[SHORT TASK]: Retype the records below word for word and omit any image.

Questions about shape properties:
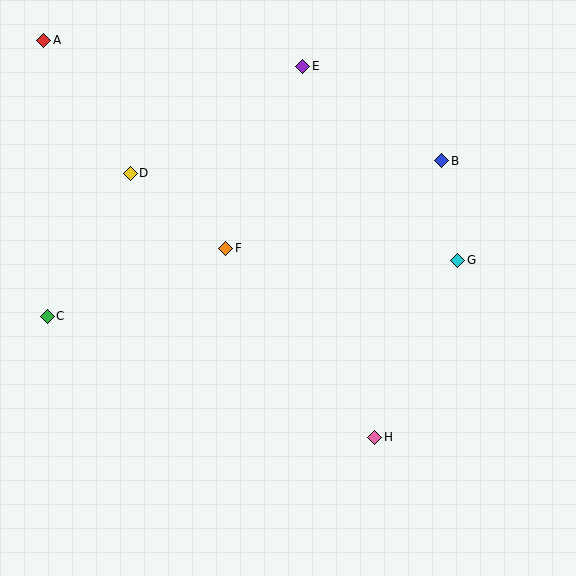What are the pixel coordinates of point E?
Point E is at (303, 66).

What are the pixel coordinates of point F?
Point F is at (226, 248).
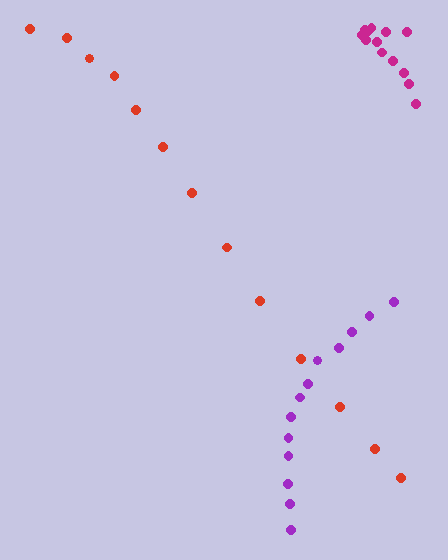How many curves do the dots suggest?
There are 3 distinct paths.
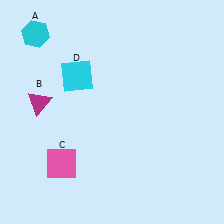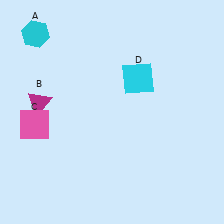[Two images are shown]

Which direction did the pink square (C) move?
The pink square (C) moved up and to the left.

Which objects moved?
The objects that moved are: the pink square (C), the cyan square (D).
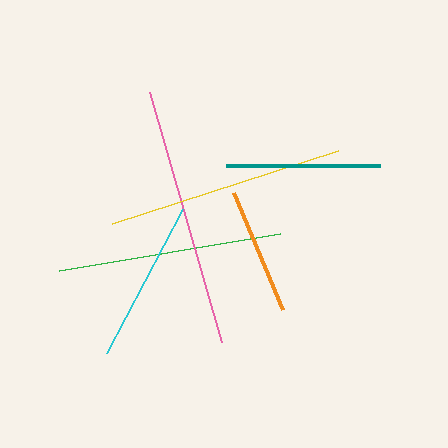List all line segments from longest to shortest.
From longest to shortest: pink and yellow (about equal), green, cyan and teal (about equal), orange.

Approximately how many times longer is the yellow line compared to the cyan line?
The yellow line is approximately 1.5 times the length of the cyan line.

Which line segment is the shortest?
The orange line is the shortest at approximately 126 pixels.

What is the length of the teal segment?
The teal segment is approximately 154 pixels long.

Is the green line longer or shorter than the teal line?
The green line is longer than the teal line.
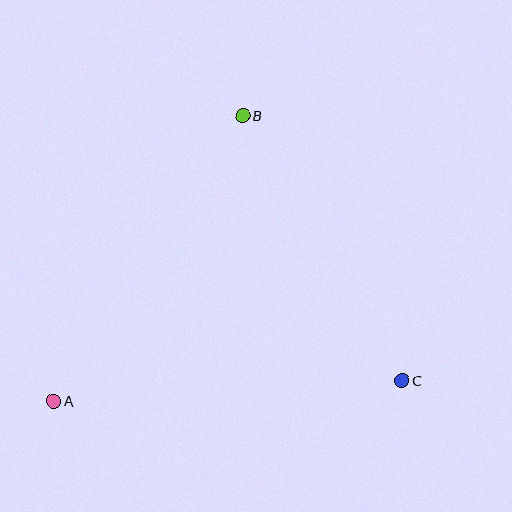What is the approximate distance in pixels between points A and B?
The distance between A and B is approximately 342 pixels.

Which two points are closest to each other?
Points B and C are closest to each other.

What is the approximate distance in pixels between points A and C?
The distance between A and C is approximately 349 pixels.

[TASK RESPONSE]:
What are the pixel coordinates of point E?
Point E is at (303, 66).

What are the pixel coordinates of point F?
Point F is at (226, 248).
How many curves do the dots suggest?
There are 3 distinct paths.
[Two images are shown]

Which direction did the pink square (C) move?
The pink square (C) moved up and to the left.

Which objects moved?
The objects that moved are: the pink square (C), the cyan square (D).
List all line segments from longest to shortest.
From longest to shortest: pink and yellow (about equal), green, cyan and teal (about equal), orange.

Approximately how many times longer is the yellow line compared to the cyan line?
The yellow line is approximately 1.5 times the length of the cyan line.

Which line segment is the shortest?
The orange line is the shortest at approximately 126 pixels.

What is the length of the teal segment?
The teal segment is approximately 154 pixels long.

Is the green line longer or shorter than the teal line?
The green line is longer than the teal line.
What is the approximate distance in pixels between points A and B?
The distance between A and B is approximately 342 pixels.

Which two points are closest to each other?
Points B and C are closest to each other.

What is the approximate distance in pixels between points A and C?
The distance between A and C is approximately 349 pixels.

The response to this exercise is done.